■ **WHAT YOU WILL DO**
Make an exact copy of the lines below.

Some records:
BEGIN
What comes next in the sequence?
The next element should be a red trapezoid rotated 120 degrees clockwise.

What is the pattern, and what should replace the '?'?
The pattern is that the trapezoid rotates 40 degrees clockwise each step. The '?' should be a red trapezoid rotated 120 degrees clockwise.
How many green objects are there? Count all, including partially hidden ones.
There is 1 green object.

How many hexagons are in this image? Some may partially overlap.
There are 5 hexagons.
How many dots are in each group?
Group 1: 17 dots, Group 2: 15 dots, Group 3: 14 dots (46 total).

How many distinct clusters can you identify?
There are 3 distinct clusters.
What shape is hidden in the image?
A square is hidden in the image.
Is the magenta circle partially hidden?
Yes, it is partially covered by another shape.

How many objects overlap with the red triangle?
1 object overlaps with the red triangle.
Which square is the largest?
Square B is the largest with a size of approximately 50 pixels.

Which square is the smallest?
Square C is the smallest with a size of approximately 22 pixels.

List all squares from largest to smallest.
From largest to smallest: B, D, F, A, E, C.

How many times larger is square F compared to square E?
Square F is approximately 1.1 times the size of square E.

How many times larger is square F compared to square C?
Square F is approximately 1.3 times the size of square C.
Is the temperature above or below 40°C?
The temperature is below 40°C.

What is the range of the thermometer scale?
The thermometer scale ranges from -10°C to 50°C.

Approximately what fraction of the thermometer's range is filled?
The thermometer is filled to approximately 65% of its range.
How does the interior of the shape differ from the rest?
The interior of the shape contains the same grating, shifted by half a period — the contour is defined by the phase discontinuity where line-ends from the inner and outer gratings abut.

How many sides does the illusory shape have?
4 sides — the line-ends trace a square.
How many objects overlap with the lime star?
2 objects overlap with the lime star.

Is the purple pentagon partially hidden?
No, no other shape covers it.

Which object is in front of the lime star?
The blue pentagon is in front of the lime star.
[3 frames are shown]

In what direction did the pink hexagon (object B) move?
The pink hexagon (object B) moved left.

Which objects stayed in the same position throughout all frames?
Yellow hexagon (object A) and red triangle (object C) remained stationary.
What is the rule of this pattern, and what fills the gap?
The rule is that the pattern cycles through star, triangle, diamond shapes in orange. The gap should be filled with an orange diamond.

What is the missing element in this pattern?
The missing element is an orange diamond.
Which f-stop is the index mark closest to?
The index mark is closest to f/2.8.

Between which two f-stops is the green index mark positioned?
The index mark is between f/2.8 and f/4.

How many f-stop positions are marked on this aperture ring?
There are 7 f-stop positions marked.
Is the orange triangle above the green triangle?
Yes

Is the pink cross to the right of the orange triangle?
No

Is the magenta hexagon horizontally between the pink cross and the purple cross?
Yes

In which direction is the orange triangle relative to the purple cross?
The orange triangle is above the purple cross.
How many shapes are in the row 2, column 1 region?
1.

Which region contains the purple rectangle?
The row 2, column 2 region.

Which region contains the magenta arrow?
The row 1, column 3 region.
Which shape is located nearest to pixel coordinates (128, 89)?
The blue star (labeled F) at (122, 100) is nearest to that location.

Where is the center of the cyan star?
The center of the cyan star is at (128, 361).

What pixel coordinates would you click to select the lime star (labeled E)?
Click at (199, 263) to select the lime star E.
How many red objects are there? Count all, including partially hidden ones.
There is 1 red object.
END
■ **FINAL RESULT**
What comes next in the sequence?
The next element should be a red trapezoid rotated 120 degrees clockwise.

What is the pattern, and what should replace the '?'?
The pattern is that the trapezoid rotates 40 degrees clockwise each step. The '?' should be a red trapezoid rotated 120 degrees clockwise.
How many green objects are there? Count all, including partially hidden ones.
There is 1 green object.

How many hexagons are in this image? Some may partially overlap.
There are 5 hexagons.
How many dots are in each group?
Group 1: 17 dots, Group 2: 15 dots, Group 3: 14 dots (46 total).

How many distinct clusters can you identify?
There are 3 distinct clusters.
What shape is hidden in the image?
A square is hidden in the image.
Is the magenta circle partially hidden?
Yes, it is partially covered by another shape.

How many objects overlap with the red triangle?
1 object overlaps with the red triangle.
Which square is the largest?
Square B is the largest with a size of approximately 50 pixels.

Which square is the smallest?
Square C is the smallest with a size of approximately 22 pixels.

List all squares from largest to smallest.
From largest to smallest: B, D, F, A, E, C.

How many times larger is square F compared to square E?
Square F is approximately 1.1 times the size of square E.

How many times larger is square F compared to square C?
Square F is approximately 1.3 times the size of square C.
Is the temperature above or below 40°C?
The temperature is below 40°C.

What is the range of the thermometer scale?
The thermometer scale ranges from -10°C to 50°C.

Approximately what fraction of the thermometer's range is filled?
The thermometer is filled to approximately 65% of its range.
How does the interior of the shape differ from the rest?
The interior of the shape contains the same grating, shifted by half a period — the contour is defined by the phase discontinuity where line-ends from the inner and outer gratings abut.

How many sides does the illusory shape have?
4 sides — the line-ends trace a square.
How many objects overlap with the lime star?
2 objects overlap with the lime star.

Is the purple pentagon partially hidden?
No, no other shape covers it.

Which object is in front of the lime star?
The blue pentagon is in front of the lime star.
[3 frames are shown]

In what direction did the pink hexagon (object B) move?
The pink hexagon (object B) moved left.

Which objects stayed in the same position throughout all frames?
Yellow hexagon (object A) and red triangle (object C) remained stationary.
What is the rule of this pattern, and what fills the gap?
The rule is that the pattern cycles through star, triangle, diamond shapes in orange. The gap should be filled with an orange diamond.

What is the missing element in this pattern?
The missing element is an orange diamond.
Which f-stop is the index mark closest to?
The index mark is closest to f/2.8.

Between which two f-stops is the green index mark positioned?
The index mark is between f/2.8 and f/4.

How many f-stop positions are marked on this aperture ring?
There are 7 f-stop positions marked.
Is the orange triangle above the green triangle?
Yes

Is the pink cross to the right of the orange triangle?
No

Is the magenta hexagon horizontally between the pink cross and the purple cross?
Yes

In which direction is the orange triangle relative to the purple cross?
The orange triangle is above the purple cross.
How many shapes are in the row 2, column 1 region?
1.

Which region contains the purple rectangle?
The row 2, column 2 region.

Which region contains the magenta arrow?
The row 1, column 3 region.
Which shape is located nearest to pixel coordinates (128, 89)?
The blue star (labeled F) at (122, 100) is nearest to that location.

Where is the center of the cyan star?
The center of the cyan star is at (128, 361).

What pixel coordinates would you click to select the lime star (labeled E)?
Click at (199, 263) to select the lime star E.
How many red objects are there? Count all, including partially hidden ones.
There is 1 red object.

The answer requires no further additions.